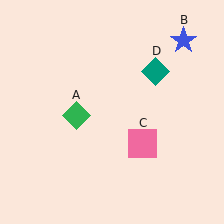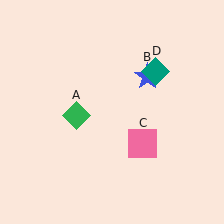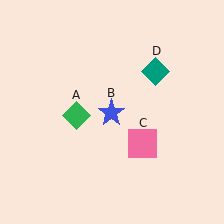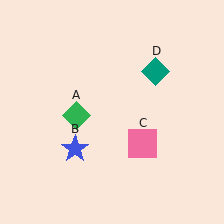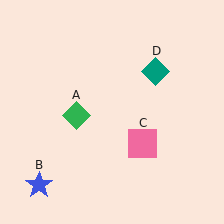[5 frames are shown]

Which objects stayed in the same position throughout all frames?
Green diamond (object A) and pink square (object C) and teal diamond (object D) remained stationary.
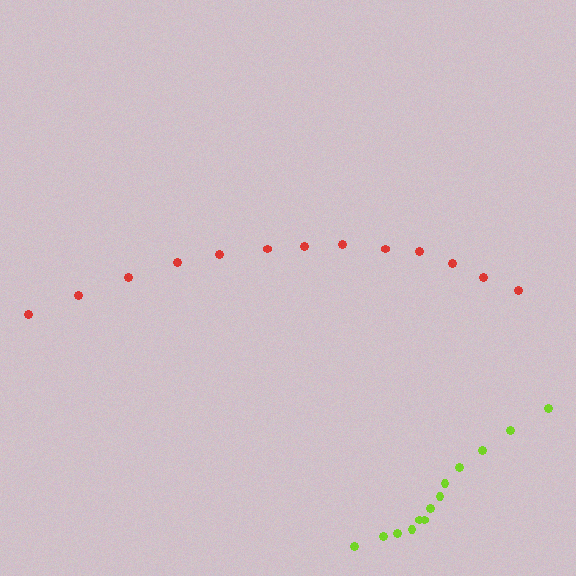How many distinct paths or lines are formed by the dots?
There are 2 distinct paths.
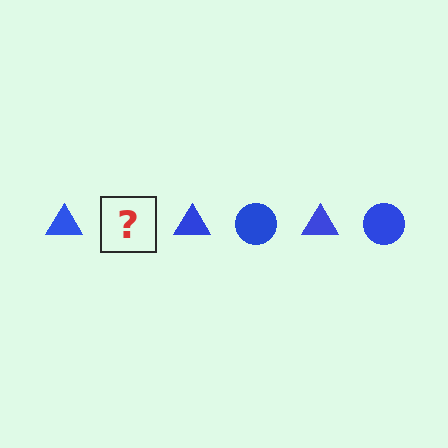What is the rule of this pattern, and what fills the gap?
The rule is that the pattern cycles through triangle, circle shapes in blue. The gap should be filled with a blue circle.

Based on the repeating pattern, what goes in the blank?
The blank should be a blue circle.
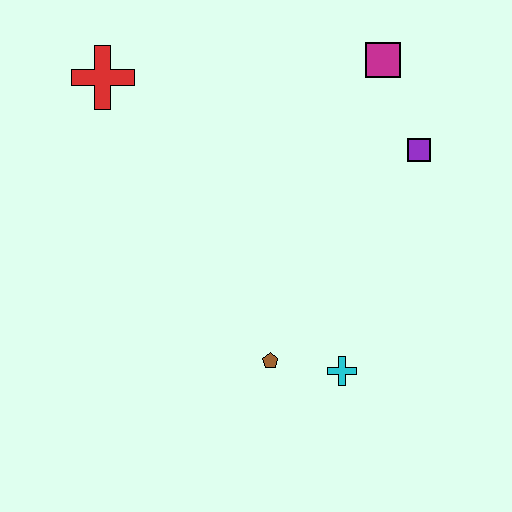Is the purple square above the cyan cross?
Yes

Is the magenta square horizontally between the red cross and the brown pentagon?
No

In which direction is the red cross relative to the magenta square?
The red cross is to the left of the magenta square.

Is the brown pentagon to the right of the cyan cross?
No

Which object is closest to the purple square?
The magenta square is closest to the purple square.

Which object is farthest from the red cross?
The cyan cross is farthest from the red cross.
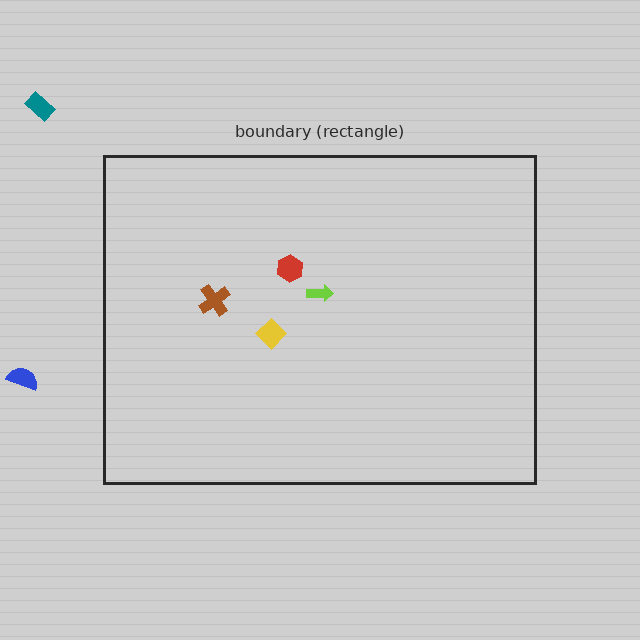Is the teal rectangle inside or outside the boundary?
Outside.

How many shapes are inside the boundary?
4 inside, 2 outside.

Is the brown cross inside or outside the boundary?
Inside.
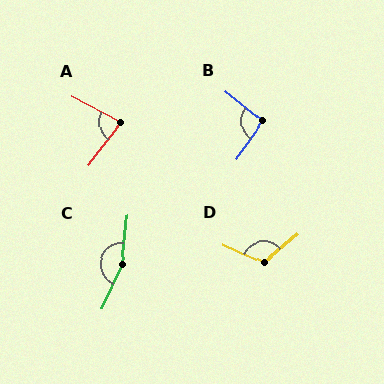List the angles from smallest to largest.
A (80°), B (93°), D (115°), C (162°).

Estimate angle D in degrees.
Approximately 115 degrees.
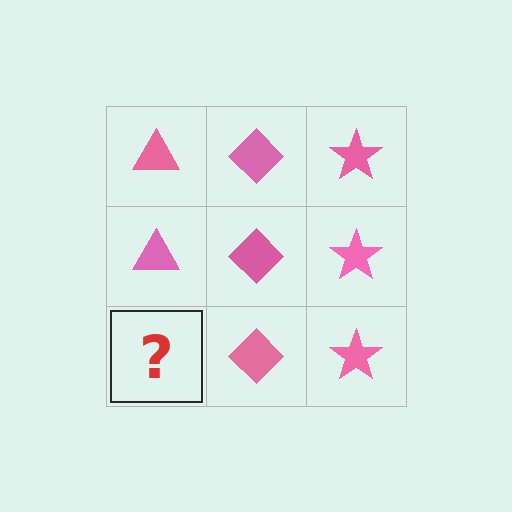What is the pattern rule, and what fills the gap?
The rule is that each column has a consistent shape. The gap should be filled with a pink triangle.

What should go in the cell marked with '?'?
The missing cell should contain a pink triangle.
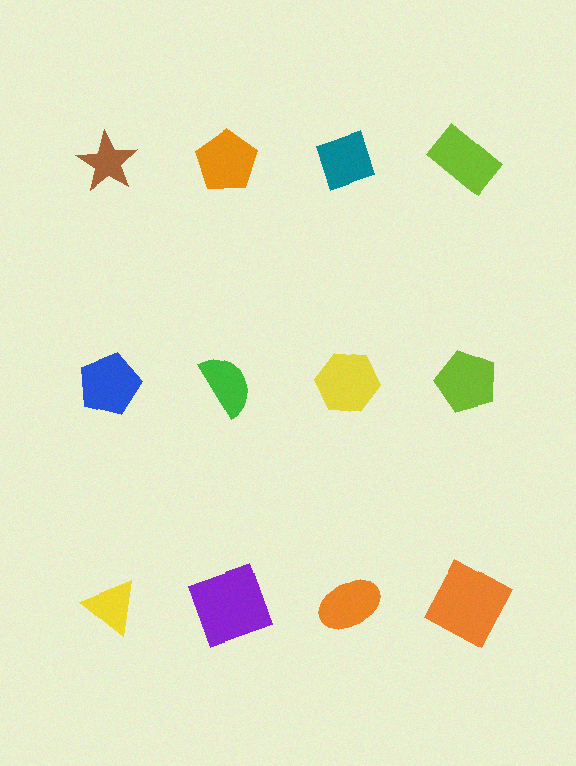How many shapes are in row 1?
4 shapes.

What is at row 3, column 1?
A yellow triangle.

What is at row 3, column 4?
An orange square.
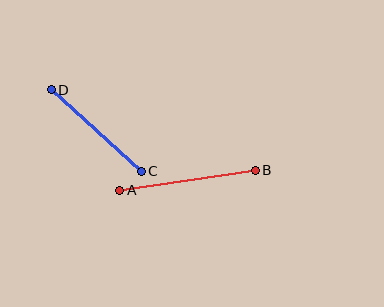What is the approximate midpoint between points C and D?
The midpoint is at approximately (96, 130) pixels.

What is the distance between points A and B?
The distance is approximately 137 pixels.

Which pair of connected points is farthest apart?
Points A and B are farthest apart.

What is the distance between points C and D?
The distance is approximately 121 pixels.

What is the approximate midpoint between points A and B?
The midpoint is at approximately (188, 180) pixels.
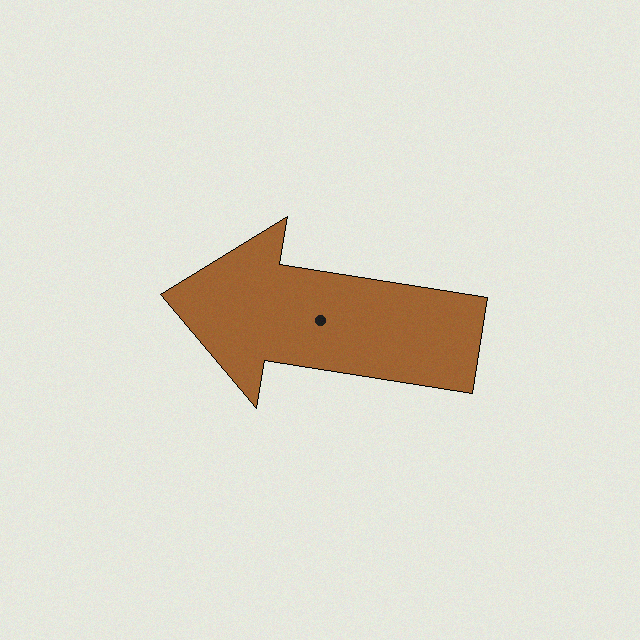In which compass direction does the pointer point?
West.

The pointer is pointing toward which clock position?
Roughly 9 o'clock.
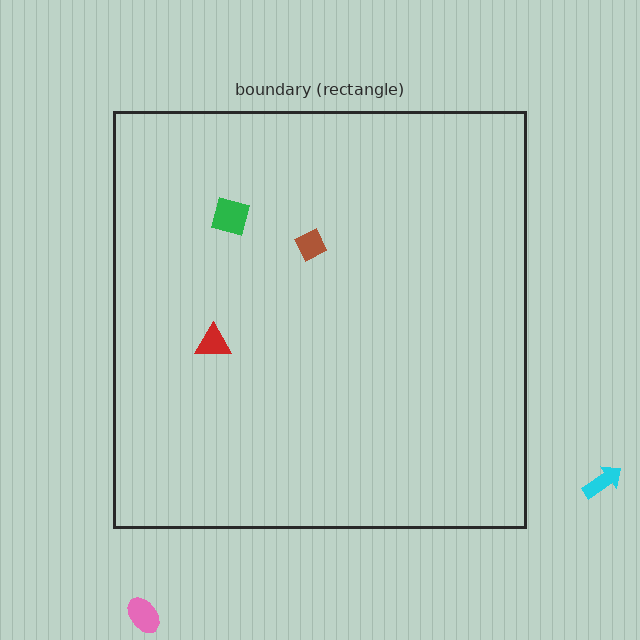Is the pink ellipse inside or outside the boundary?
Outside.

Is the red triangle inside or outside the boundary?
Inside.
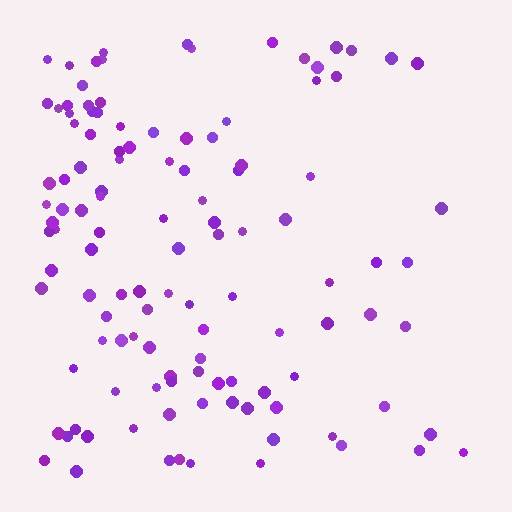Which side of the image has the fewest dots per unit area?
The right.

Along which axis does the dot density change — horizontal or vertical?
Horizontal.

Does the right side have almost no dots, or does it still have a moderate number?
Still a moderate number, just noticeably fewer than the left.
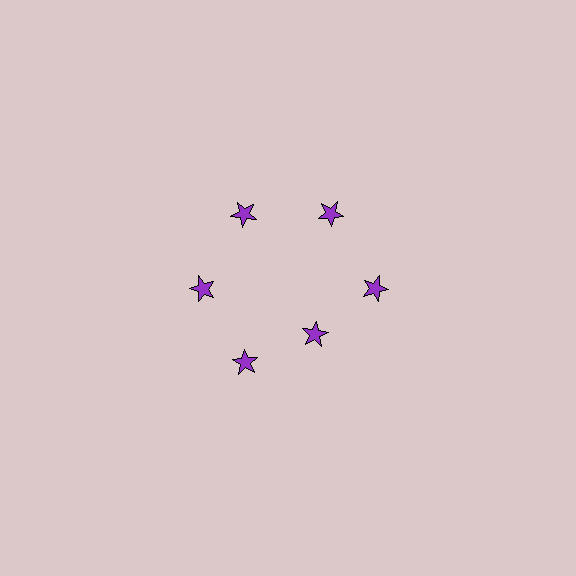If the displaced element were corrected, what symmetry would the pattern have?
It would have 6-fold rotational symmetry — the pattern would map onto itself every 60 degrees.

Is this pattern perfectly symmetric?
No. The 6 purple stars are arranged in a ring, but one element near the 5 o'clock position is pulled inward toward the center, breaking the 6-fold rotational symmetry.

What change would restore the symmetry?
The symmetry would be restored by moving it outward, back onto the ring so that all 6 stars sit at equal angles and equal distance from the center.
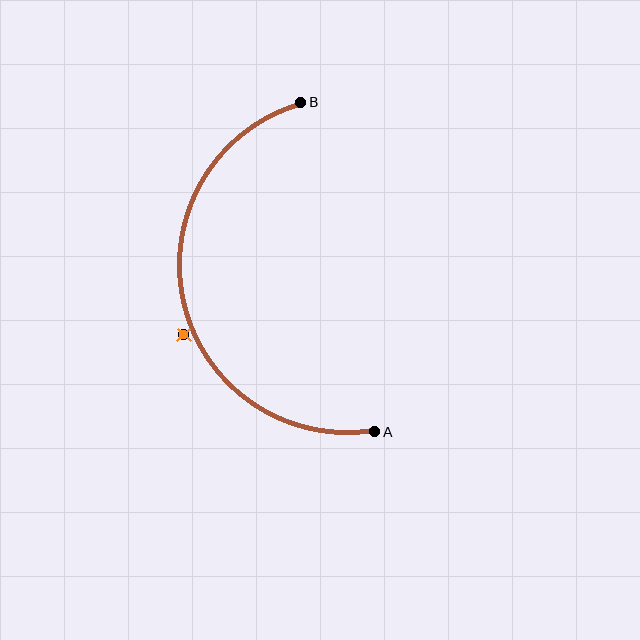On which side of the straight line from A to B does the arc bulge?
The arc bulges to the left of the straight line connecting A and B.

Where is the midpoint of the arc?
The arc midpoint is the point on the curve farthest from the straight line joining A and B. It sits to the left of that line.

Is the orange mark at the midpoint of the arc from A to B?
No — the orange mark does not lie on the arc at all. It sits slightly outside the curve.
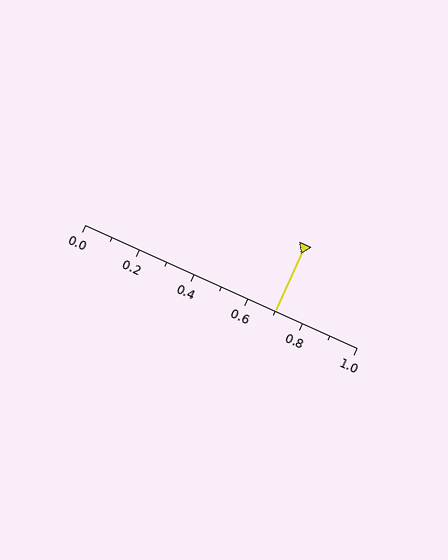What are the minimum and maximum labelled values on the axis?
The axis runs from 0.0 to 1.0.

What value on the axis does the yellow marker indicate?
The marker indicates approximately 0.7.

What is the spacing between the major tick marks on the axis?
The major ticks are spaced 0.2 apart.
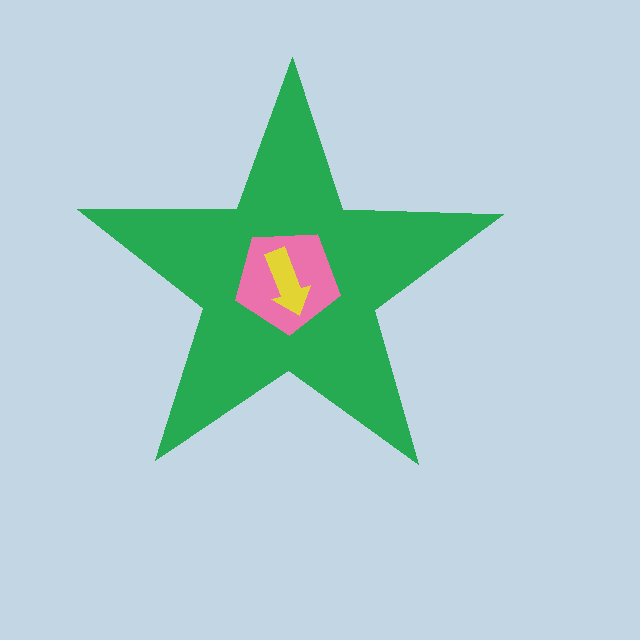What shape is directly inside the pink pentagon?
The yellow arrow.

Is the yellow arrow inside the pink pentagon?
Yes.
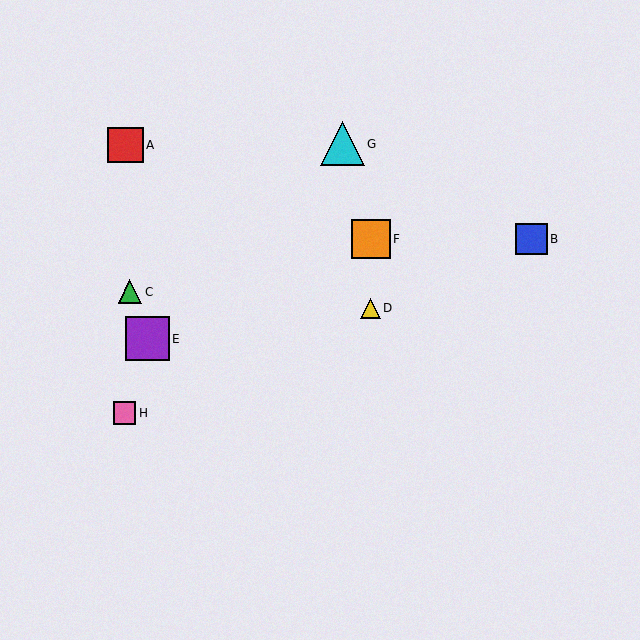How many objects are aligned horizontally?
2 objects (B, F) are aligned horizontally.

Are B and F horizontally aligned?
Yes, both are at y≈239.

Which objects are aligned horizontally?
Objects B, F are aligned horizontally.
|---|
**GIVEN REQUEST:**
Repeat the material above in full and unchanged, minus its images.

**OUTPUT OF THE EXERCISE:**
[5 frames are shown]

Which objects stayed in the same position throughout all frames?
Green diamond (object A) and pink square (object C) and teal diamond (object D) remained stationary.
How many distinct paths or lines are formed by the dots?
There are 2 distinct paths.
What is the rule of this pattern, and what fills the gap?
The rule is that the pattern cycles through triangle, circle shapes in blue. The gap should be filled with a blue circle.

Based on the repeating pattern, what goes in the blank?
The blank should be a blue circle.
Is the purple square above the cyan cross?
Yes

Is the magenta square horizontally between the red cross and the brown pentagon?
No

In which direction is the red cross relative to the magenta square?
The red cross is to the left of the magenta square.

Is the brown pentagon to the right of the cyan cross?
No

Which object is closest to the purple square?
The magenta square is closest to the purple square.

Which object is farthest from the red cross?
The cyan cross is farthest from the red cross.
Is the teal rectangle inside or outside the boundary?
Outside.

How many shapes are inside the boundary?
4 inside, 2 outside.

Is the brown cross inside or outside the boundary?
Inside.
List the angles from smallest to largest.
A (80°), B (93°), D (115°), C (162°).

Estimate angle D in degrees.
Approximately 115 degrees.
What is the pattern rule, and what fills the gap?
The rule is that each column has a consistent shape. The gap should be filled with a pink triangle.

What should go in the cell marked with '?'?
The missing cell should contain a pink triangle.
How many shapes are in row 1?
4 shapes.

What is at row 3, column 1?
A yellow triangle.

What is at row 3, column 4?
An orange square.
What is the approximate midpoint between points C and D?
The midpoint is at approximately (96, 130) pixels.

What is the distance between points A and B?
The distance is approximately 137 pixels.

Which pair of connected points is farthest apart?
Points A and B are farthest apart.

What is the distance between points C and D?
The distance is approximately 121 pixels.

What is the approximate midpoint between points A and B?
The midpoint is at approximately (188, 180) pixels.
In which compass direction does the pointer point?
West.

The pointer is pointing toward which clock position?
Roughly 9 o'clock.
Is the pink ellipse inside or outside the boundary?
Outside.

Is the red triangle inside or outside the boundary?
Inside.
Which side of the image has the fewest dots per unit area?
The right.

Along which axis does the dot density change — horizontal or vertical?
Horizontal.

Does the right side have almost no dots, or does it still have a moderate number?
Still a moderate number, just noticeably fewer than the left.
If the displaced element were corrected, what symmetry would the pattern have?
It would have 6-fold rotational symmetry — the pattern would map onto itself every 60 degrees.

Is this pattern perfectly symmetric?
No. The 6 purple stars are arranged in a ring, but one element near the 5 o'clock position is pulled inward toward the center, breaking the 6-fold rotational symmetry.

What change would restore the symmetry?
The symmetry would be restored by moving it outward, back onto the ring so that all 6 stars sit at equal angles and equal distance from the center.
On which side of the straight line from A to B does the arc bulge?
The arc bulges to the left of the straight line connecting A and B.

Where is the midpoint of the arc?
The arc midpoint is the point on the curve farthest from the straight line joining A and B. It sits to the left of that line.

Is the orange mark at the midpoint of the arc from A to B?
No — the orange mark does not lie on the arc at all. It sits slightly outside the curve.
What are the minimum and maximum labelled values on the axis?
The axis runs from 0.0 to 1.0.

What value on the axis does the yellow marker indicate?
The marker indicates approximately 0.7.

What is the spacing between the major tick marks on the axis?
The major ticks are spaced 0.2 apart.
What shape is directly inside the pink pentagon?
The yellow arrow.

Is the yellow arrow inside the pink pentagon?
Yes.
How many objects are aligned horizontally?
2 objects (B, F) are aligned horizontally.

Are B and F horizontally aligned?
Yes, both are at y≈239.

Which objects are aligned horizontally?
Objects B, F are aligned horizontally.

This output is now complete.